▶ **Task prompt**
For this exercise, write out exactly, and only, the lines running from the line that contains "In which direction" through the line that contains "Which object is farthest from the brown star?".

- - - - -

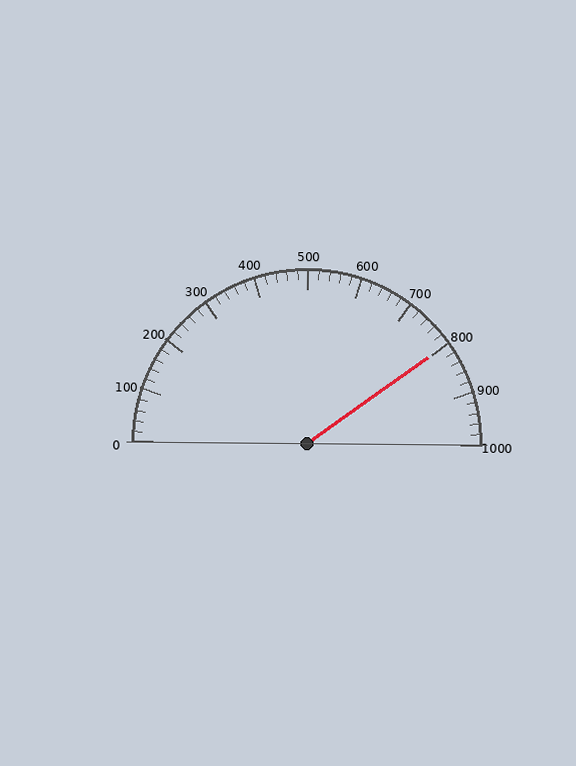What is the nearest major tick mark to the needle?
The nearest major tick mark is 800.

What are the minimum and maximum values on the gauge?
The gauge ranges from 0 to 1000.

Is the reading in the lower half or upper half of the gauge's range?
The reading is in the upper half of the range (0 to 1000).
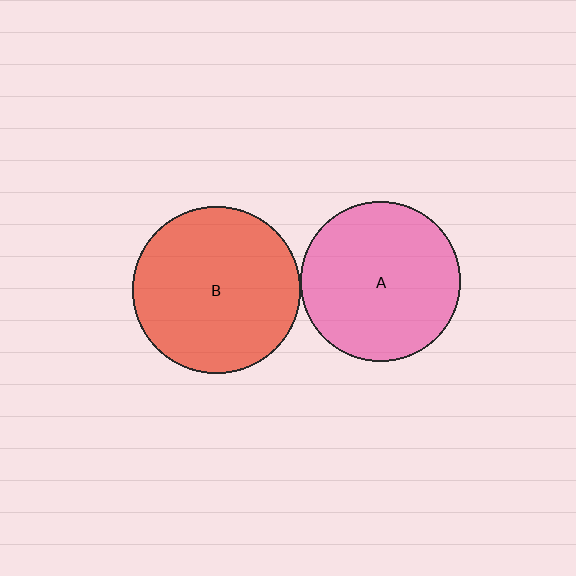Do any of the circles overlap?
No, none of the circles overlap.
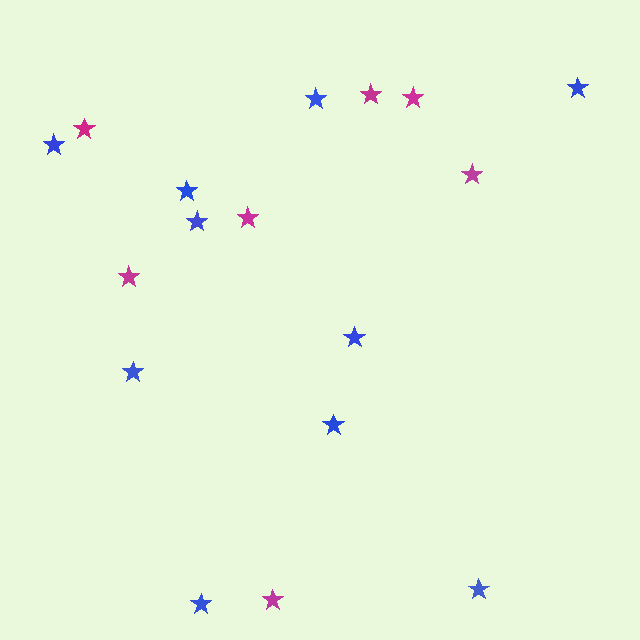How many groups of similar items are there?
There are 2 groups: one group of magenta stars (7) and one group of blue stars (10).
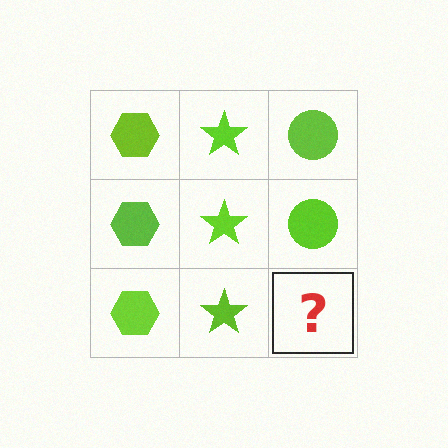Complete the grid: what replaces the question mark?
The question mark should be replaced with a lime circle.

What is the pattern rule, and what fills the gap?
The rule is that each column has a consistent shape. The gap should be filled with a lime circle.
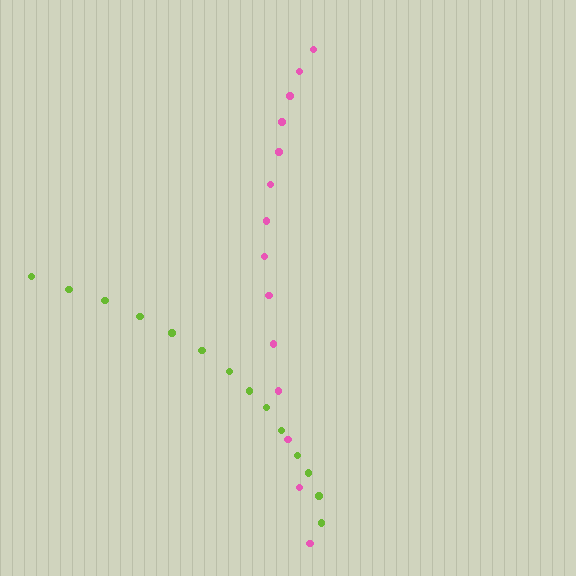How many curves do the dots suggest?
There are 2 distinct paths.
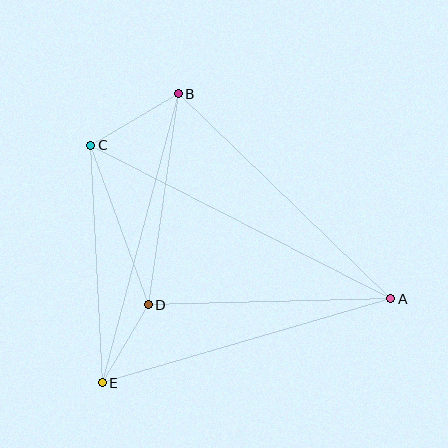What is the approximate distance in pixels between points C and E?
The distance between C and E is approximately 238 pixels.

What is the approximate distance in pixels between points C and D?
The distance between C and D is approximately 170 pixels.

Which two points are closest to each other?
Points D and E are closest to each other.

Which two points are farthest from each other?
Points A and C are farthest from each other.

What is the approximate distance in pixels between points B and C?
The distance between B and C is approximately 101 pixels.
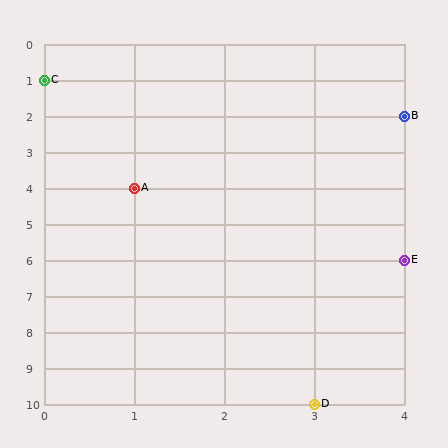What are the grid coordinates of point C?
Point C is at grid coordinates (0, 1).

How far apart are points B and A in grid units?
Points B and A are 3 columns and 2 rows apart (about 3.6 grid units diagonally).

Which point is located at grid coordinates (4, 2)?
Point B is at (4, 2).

- - - - -

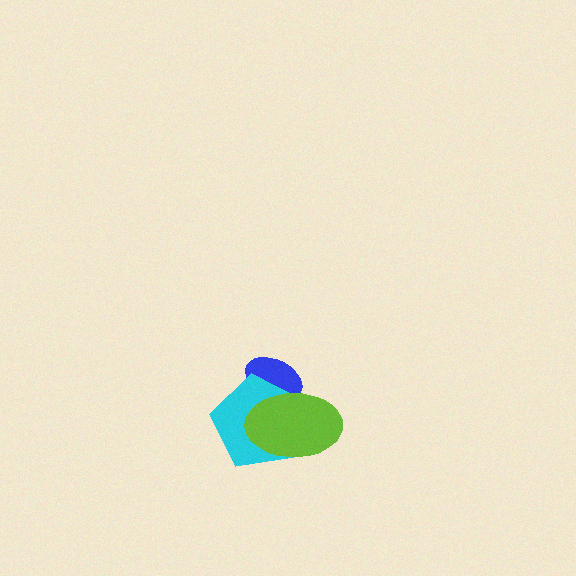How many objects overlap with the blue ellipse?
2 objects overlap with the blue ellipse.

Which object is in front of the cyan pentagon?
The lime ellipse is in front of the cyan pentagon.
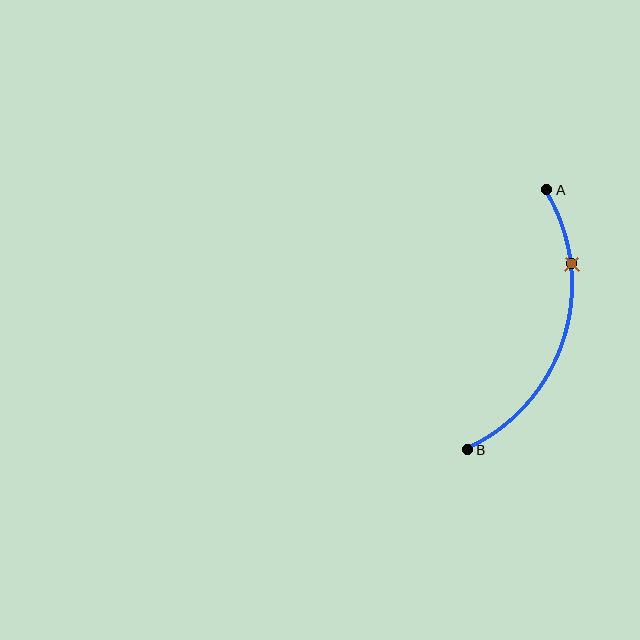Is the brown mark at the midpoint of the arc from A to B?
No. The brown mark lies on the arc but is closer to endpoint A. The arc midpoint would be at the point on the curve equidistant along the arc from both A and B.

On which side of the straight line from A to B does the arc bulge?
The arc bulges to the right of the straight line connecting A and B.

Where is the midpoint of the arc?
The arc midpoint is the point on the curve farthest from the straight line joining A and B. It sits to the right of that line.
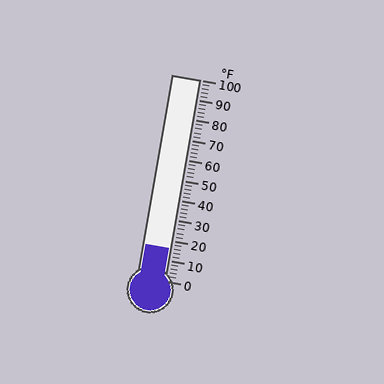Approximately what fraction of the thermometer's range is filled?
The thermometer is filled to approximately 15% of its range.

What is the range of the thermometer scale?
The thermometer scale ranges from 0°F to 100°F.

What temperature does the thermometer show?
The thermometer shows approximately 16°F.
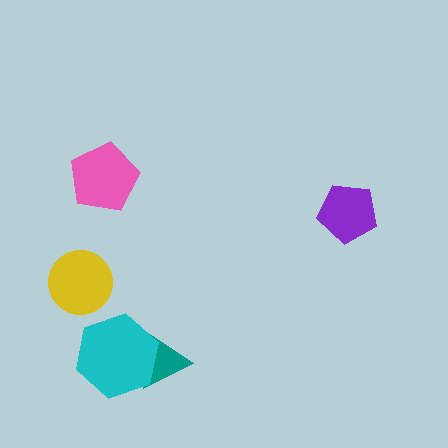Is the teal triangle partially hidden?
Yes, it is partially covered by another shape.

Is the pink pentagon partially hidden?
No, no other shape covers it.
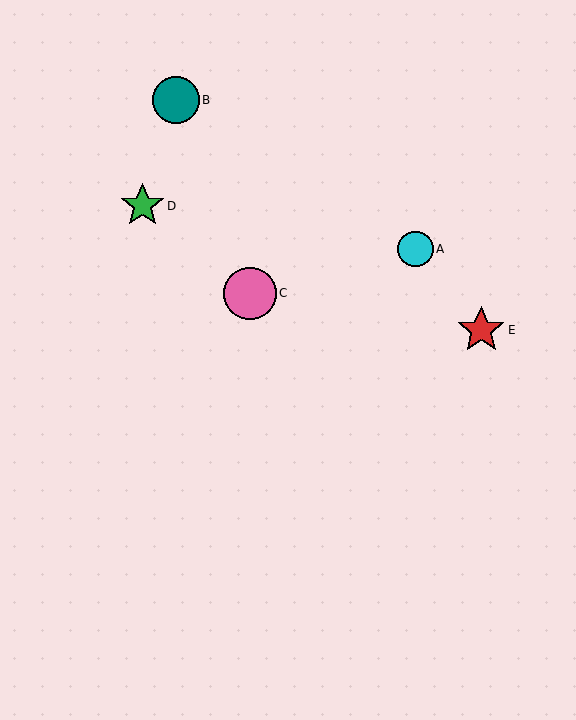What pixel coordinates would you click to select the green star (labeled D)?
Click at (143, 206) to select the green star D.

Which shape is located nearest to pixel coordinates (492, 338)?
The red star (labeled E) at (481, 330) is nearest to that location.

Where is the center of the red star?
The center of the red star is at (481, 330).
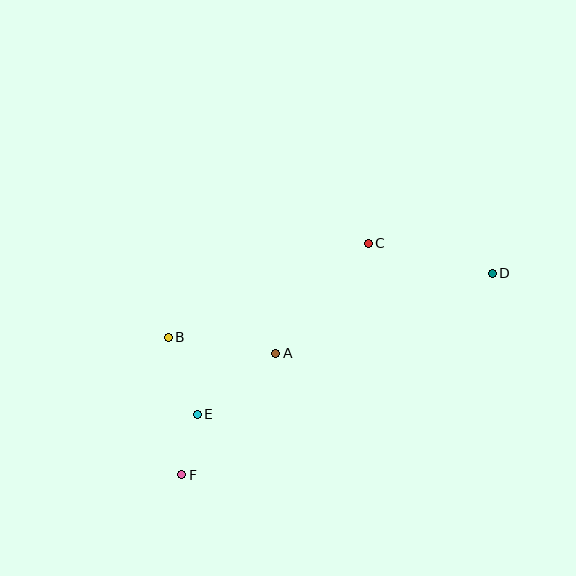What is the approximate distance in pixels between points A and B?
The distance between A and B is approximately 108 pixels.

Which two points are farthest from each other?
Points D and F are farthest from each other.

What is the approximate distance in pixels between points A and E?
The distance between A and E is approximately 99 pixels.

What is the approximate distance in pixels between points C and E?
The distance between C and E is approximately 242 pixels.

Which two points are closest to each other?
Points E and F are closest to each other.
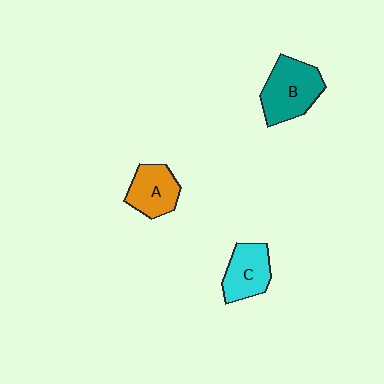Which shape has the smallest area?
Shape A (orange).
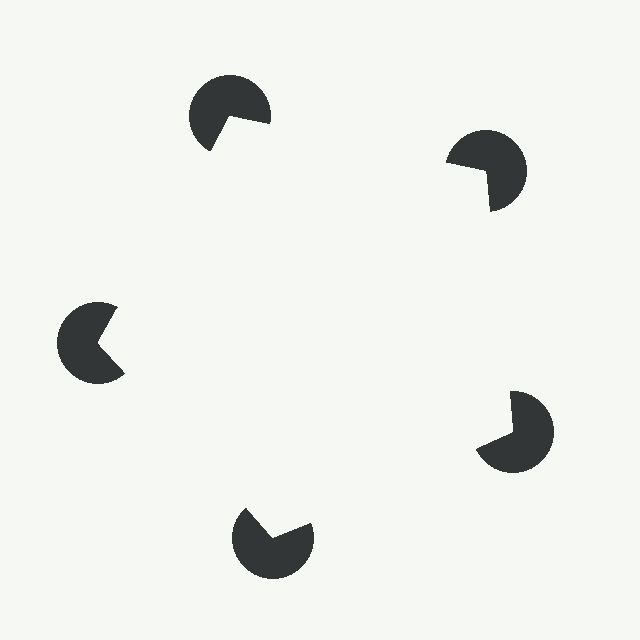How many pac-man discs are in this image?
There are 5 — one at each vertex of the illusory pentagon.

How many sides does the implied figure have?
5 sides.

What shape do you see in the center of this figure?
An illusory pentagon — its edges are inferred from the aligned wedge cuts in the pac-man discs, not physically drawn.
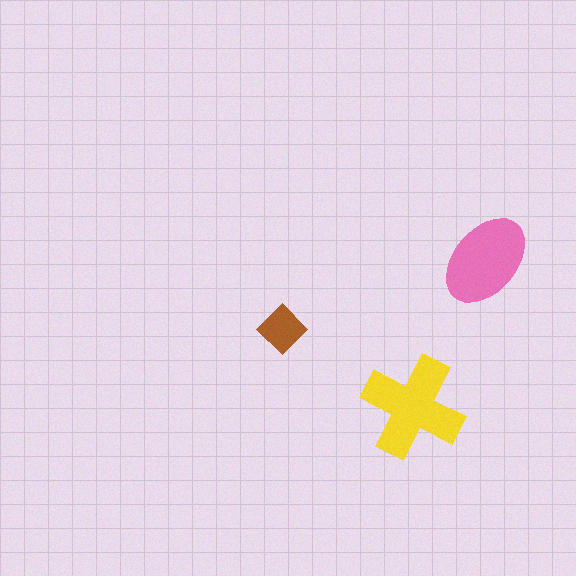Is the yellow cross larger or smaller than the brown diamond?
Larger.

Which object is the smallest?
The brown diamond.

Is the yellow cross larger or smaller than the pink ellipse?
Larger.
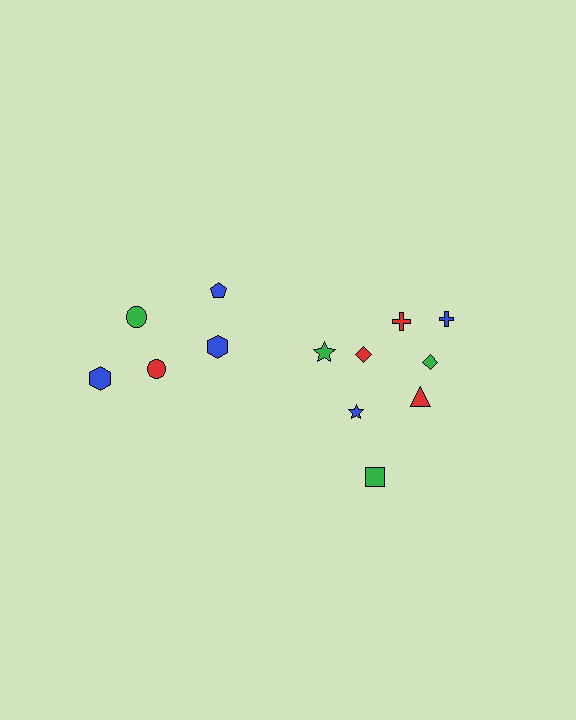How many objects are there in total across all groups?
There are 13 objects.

- - - - -

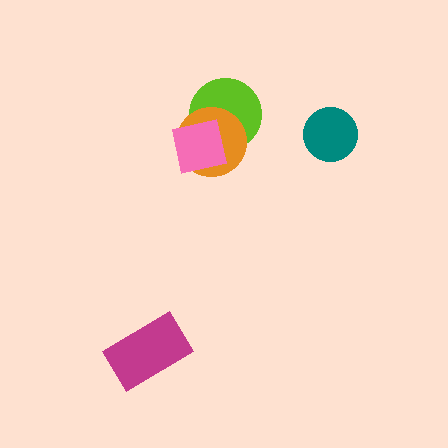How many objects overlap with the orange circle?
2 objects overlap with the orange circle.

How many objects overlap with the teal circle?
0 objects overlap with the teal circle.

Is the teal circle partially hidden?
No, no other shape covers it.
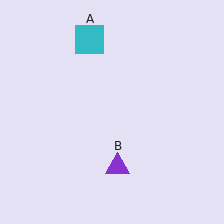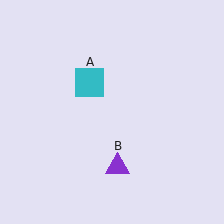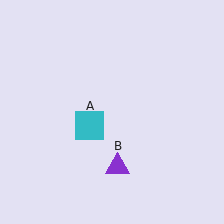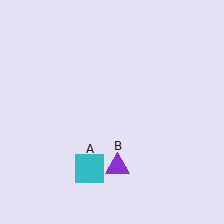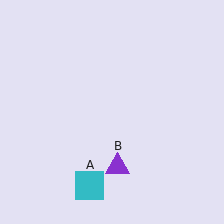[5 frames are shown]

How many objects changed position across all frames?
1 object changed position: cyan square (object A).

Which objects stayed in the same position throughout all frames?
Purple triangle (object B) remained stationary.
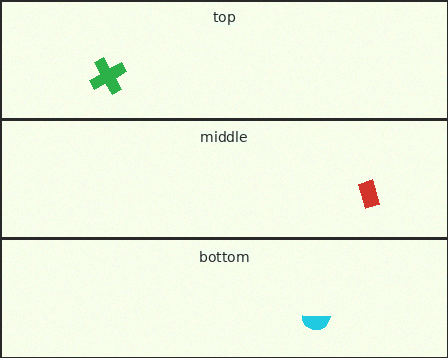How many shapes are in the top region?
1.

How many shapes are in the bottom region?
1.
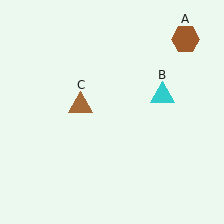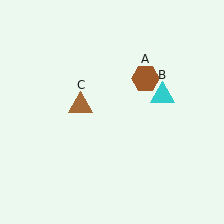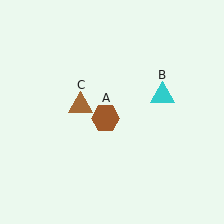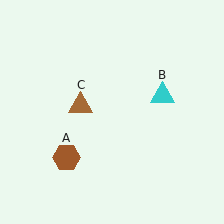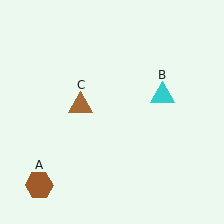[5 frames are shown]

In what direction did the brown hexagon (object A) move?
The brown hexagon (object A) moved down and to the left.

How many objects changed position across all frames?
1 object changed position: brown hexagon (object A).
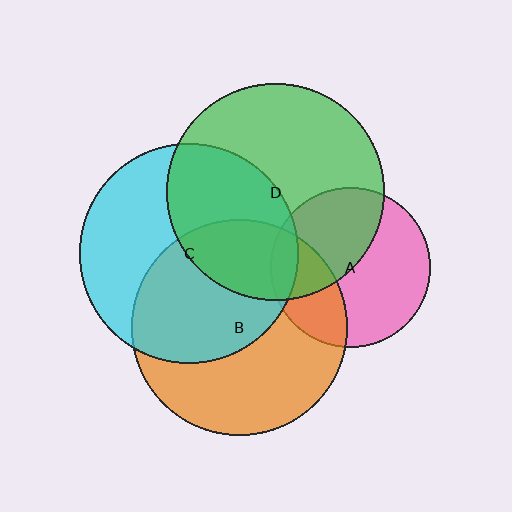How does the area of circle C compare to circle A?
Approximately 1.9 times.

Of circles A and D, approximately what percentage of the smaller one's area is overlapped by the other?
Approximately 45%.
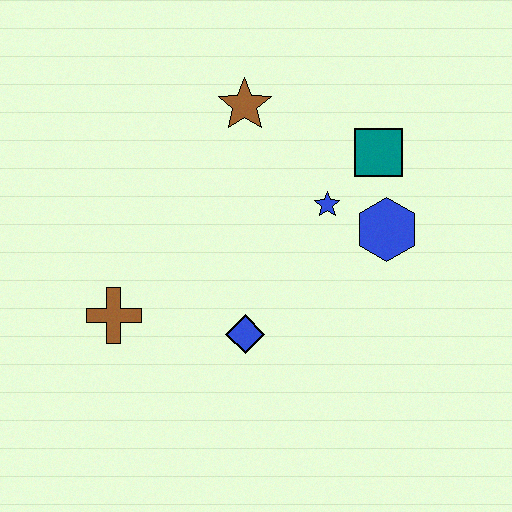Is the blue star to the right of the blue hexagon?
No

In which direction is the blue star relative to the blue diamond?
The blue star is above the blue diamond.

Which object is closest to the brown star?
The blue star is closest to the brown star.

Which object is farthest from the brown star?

- - - - -

▶ **Task result**
In which direction is the blue star relative to the blue diamond?
The blue star is above the blue diamond.

Which object is closest to the brown star?
The blue star is closest to the brown star.

Which object is farthest from the brown star?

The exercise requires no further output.